begin EXCERPTED RECORDS

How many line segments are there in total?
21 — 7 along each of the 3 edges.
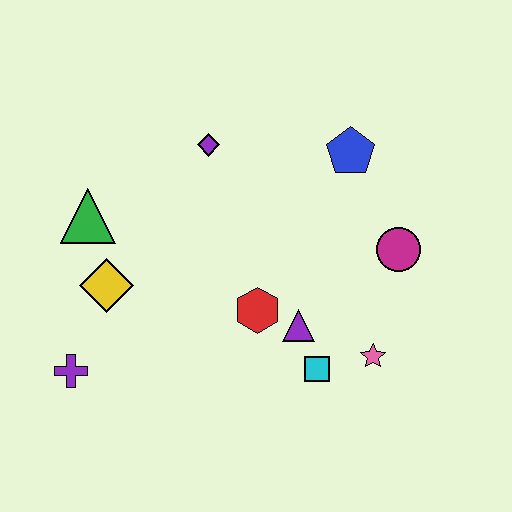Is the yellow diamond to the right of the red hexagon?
No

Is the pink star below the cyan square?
No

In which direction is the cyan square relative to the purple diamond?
The cyan square is below the purple diamond.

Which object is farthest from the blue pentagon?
The purple cross is farthest from the blue pentagon.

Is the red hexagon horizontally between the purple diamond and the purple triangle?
Yes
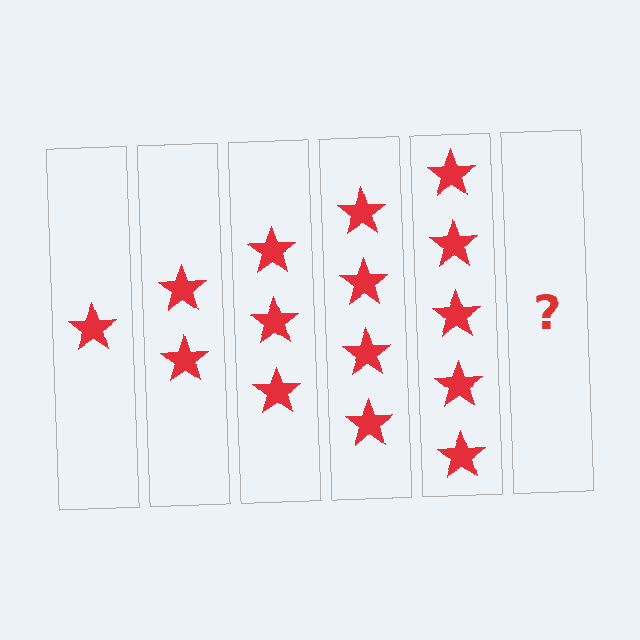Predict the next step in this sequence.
The next step is 6 stars.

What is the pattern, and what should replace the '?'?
The pattern is that each step adds one more star. The '?' should be 6 stars.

end EXCERPTED RECORDS

WORK TO DO:
Please retype the entries above word for word, but only from the line containing "Is the pink star below the cyan square?" through the last line, and without the pictures.

RIGHT ANSWER:
Is the pink star below the cyan square?
No

In which direction is the cyan square relative to the purple diamond?
The cyan square is below the purple diamond.

Which object is farthest from the blue pentagon?
The purple cross is farthest from the blue pentagon.

Is the red hexagon horizontally between the purple diamond and the purple triangle?
Yes
Predict the next step in this sequence.
The next step is 6 stars.

What is the pattern, and what should replace the '?'?
The pattern is that each step adds one more star. The '?' should be 6 stars.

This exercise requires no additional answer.